WRITTEN REQUEST:
Skip all pictures; return exactly the lines from the one containing "What is at row 1, column C?" through the end of the data.

DATASET:
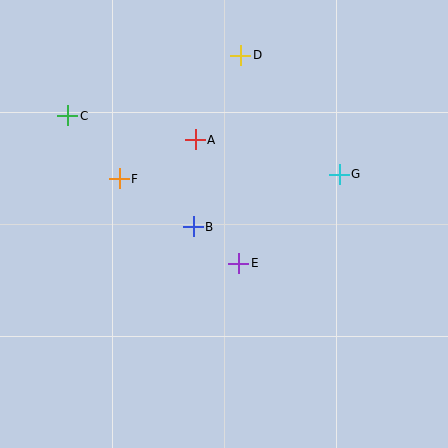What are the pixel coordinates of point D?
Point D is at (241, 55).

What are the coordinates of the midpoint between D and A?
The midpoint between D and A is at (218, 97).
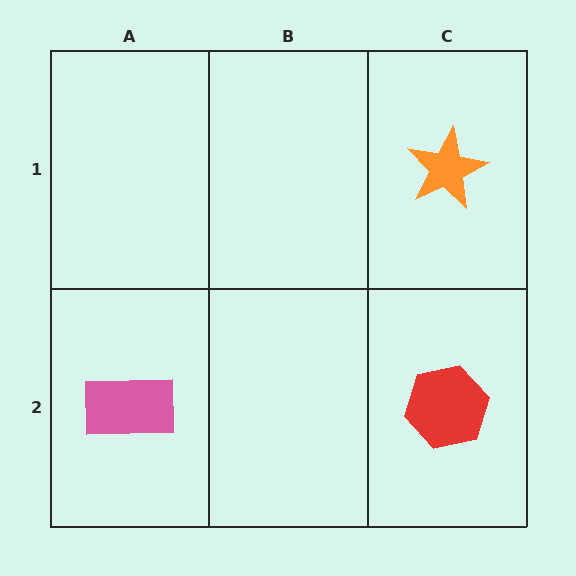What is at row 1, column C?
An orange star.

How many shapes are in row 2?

RESULT FOR THIS EXERCISE:
What is at row 1, column C?
An orange star.

How many shapes are in row 2?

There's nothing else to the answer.